**Aim of the task:**
Transcribe only part of the material below: the lines from the one containing "How many shapes are aligned" through the one containing "[5 frames are shown]", inclusive, exactly as written.

Dataset rows:
•••
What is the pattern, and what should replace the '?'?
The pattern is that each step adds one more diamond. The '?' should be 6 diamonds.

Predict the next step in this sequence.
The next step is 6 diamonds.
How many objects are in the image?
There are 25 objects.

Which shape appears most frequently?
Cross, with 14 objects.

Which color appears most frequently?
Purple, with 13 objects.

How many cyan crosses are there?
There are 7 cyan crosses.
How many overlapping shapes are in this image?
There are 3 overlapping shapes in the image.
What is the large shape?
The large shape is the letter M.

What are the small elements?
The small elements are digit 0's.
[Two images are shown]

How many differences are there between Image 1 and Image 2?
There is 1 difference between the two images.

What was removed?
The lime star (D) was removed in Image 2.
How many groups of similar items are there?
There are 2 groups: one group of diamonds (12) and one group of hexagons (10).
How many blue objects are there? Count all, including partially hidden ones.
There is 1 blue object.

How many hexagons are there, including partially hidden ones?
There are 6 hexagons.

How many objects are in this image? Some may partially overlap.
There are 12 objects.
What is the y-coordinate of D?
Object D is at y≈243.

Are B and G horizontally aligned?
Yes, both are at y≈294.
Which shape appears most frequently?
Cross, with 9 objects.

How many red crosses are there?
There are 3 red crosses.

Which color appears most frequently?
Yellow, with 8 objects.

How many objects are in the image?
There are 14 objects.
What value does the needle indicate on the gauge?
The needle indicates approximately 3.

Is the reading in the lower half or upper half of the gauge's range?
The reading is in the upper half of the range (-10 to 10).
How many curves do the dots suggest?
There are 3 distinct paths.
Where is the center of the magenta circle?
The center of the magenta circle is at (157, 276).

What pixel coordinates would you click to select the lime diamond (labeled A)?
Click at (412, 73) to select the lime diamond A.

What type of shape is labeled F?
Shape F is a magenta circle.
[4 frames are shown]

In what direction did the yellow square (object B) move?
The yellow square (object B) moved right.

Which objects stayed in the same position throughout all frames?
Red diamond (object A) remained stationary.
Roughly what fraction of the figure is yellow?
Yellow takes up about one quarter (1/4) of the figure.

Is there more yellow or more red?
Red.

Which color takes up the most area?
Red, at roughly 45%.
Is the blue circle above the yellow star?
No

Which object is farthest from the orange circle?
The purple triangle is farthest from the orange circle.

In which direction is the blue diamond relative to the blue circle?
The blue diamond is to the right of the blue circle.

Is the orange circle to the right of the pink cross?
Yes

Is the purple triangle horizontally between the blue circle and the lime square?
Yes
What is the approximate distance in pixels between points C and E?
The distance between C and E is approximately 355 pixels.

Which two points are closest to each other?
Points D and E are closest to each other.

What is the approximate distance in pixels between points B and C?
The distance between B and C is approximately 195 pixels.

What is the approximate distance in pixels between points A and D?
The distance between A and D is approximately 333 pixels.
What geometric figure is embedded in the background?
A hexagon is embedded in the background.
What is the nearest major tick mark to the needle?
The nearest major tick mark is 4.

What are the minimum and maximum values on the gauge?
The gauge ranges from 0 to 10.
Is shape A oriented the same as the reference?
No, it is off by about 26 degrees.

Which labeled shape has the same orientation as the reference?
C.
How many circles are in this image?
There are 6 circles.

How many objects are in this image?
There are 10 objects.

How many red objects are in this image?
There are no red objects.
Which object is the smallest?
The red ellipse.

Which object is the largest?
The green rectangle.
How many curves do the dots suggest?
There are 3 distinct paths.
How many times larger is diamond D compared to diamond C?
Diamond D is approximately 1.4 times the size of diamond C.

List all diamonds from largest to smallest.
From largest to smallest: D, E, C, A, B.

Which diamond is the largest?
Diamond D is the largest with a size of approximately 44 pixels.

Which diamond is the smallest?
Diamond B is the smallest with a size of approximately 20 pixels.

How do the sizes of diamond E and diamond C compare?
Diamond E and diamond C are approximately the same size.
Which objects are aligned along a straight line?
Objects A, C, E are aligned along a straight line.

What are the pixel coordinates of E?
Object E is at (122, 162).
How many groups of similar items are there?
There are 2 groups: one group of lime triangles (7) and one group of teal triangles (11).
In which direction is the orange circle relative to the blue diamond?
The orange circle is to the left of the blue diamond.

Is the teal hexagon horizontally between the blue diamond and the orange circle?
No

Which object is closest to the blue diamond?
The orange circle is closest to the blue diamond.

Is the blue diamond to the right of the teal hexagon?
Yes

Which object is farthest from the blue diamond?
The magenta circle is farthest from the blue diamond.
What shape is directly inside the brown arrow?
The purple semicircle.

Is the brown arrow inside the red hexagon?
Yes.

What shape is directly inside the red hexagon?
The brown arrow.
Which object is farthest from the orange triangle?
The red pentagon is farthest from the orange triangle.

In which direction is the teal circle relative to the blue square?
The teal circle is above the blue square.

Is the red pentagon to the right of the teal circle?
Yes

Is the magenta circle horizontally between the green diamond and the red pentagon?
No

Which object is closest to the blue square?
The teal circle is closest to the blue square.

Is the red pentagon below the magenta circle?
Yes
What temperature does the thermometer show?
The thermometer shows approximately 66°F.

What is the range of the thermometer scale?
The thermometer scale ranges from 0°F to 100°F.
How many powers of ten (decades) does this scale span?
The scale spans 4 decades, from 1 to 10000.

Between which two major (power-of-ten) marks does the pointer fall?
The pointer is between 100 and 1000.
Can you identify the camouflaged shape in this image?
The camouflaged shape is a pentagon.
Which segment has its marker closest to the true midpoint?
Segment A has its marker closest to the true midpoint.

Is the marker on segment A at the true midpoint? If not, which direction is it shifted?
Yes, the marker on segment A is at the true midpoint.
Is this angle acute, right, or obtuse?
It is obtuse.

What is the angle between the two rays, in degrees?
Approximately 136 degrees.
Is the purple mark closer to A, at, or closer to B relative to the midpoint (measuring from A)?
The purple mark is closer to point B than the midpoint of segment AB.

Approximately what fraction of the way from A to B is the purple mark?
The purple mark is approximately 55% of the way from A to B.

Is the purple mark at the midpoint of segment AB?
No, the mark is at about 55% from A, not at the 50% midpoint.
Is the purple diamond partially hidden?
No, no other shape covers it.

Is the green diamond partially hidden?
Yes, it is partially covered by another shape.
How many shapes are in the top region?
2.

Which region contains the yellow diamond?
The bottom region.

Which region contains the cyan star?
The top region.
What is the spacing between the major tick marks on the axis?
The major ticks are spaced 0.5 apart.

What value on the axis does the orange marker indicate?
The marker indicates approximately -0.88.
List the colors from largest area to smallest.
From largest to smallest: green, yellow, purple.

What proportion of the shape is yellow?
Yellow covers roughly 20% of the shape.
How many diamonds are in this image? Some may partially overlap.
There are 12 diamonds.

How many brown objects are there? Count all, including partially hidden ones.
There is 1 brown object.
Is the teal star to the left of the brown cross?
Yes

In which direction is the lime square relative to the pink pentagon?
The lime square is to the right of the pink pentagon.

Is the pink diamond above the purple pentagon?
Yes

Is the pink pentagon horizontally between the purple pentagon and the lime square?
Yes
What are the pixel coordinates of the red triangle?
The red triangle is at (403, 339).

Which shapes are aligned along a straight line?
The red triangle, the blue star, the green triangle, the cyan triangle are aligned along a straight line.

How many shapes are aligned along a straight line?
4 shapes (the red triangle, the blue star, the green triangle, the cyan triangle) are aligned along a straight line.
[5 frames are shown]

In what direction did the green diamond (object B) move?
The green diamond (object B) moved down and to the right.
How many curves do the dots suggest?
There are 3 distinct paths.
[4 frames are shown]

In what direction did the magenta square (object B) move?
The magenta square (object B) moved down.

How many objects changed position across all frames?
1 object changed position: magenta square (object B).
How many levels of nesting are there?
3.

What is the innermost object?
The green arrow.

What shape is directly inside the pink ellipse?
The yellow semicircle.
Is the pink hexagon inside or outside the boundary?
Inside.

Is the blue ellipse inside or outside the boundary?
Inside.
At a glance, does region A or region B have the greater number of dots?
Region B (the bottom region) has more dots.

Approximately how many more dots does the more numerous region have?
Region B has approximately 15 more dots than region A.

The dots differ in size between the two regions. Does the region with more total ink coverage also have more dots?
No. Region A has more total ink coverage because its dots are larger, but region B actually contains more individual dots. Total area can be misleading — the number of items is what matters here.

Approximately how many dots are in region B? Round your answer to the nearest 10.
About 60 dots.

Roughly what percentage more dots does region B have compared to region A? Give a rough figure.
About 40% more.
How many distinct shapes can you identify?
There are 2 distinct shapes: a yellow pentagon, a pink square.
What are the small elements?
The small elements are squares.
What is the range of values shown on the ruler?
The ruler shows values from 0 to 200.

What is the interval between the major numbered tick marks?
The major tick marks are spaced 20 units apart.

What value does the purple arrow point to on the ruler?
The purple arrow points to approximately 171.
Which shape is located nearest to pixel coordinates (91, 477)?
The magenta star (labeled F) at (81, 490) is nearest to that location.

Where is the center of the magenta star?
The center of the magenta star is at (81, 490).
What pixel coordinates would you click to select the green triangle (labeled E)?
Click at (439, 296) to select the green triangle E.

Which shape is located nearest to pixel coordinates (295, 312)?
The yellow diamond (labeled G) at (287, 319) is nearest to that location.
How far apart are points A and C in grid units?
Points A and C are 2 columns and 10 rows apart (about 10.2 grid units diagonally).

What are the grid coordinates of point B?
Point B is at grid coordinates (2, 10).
•••
**Solution to this exercise:**
How many shapes are aligned along a straight line?
4 shapes (the red triangle, the blue star, the green triangle, the cyan triangle) are aligned along a straight line.
[5 frames are shown]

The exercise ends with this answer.